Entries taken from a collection
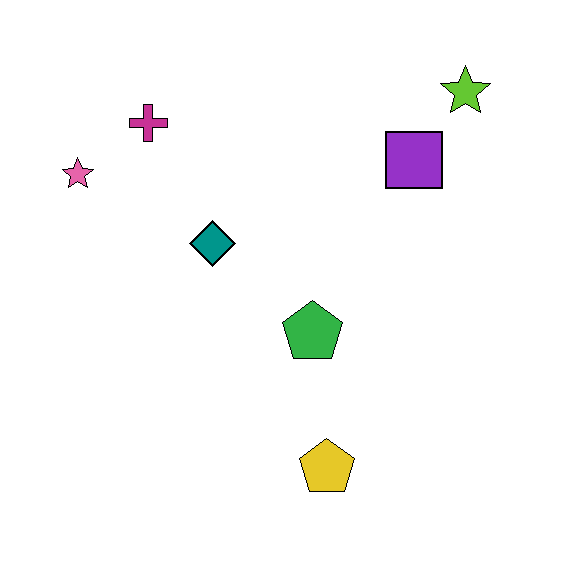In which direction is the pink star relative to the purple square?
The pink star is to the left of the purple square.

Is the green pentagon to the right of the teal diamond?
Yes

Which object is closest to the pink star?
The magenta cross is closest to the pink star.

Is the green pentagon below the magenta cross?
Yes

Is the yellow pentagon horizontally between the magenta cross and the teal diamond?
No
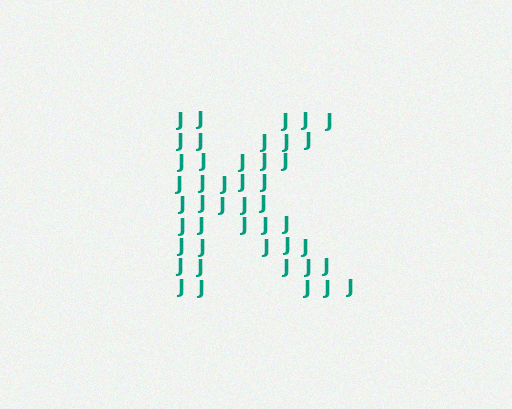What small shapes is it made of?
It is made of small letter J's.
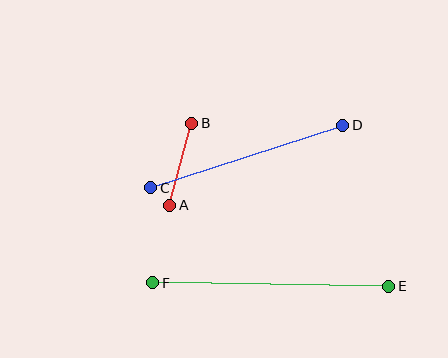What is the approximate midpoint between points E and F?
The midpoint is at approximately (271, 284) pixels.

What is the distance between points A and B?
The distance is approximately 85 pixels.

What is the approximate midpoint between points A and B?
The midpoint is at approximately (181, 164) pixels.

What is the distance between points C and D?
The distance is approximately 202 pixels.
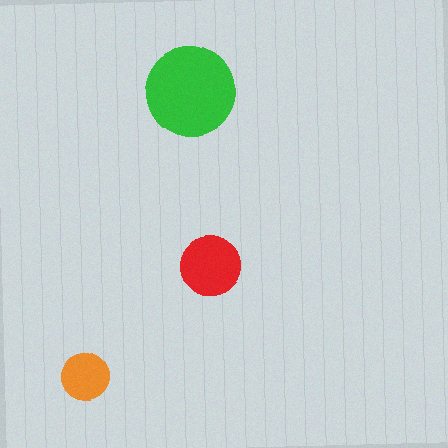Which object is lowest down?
* * *
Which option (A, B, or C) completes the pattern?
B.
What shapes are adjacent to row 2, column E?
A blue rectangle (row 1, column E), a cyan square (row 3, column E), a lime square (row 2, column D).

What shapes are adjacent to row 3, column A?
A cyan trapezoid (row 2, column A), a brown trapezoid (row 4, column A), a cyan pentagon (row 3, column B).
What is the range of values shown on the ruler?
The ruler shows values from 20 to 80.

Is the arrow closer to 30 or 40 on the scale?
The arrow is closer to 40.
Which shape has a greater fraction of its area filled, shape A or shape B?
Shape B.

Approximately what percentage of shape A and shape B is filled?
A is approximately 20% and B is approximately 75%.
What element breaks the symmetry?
--
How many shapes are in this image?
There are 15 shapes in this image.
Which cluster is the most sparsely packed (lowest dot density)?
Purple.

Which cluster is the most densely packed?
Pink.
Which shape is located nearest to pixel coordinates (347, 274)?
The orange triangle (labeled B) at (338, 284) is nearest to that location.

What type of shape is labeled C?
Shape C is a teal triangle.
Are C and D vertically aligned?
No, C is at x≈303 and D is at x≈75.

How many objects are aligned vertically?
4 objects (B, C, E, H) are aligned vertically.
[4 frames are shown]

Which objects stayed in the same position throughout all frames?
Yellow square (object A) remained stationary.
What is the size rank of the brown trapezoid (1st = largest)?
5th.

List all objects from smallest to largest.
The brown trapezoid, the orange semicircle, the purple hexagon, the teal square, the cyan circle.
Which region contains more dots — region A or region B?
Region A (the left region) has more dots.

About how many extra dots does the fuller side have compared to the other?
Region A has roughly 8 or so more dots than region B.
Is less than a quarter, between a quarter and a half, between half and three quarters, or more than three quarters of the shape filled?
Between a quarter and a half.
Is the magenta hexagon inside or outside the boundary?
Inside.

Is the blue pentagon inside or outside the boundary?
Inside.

EXERCISE >> From the records above, quote only the lines running from the line with "Is the arrow closer to 30 or 40 on the scale?" to the line with "What element breaks the symmetry?", both lines included.

TASK ANSWER >>
Is the arrow closer to 30 or 40 on the scale?
The arrow is closer to 40.
Which shape has a greater fraction of its area filled, shape A or shape B?
Shape B.

Approximately what percentage of shape A and shape B is filled?
A is approximately 20% and B is approximately 75%.
What element breaks the symmetry?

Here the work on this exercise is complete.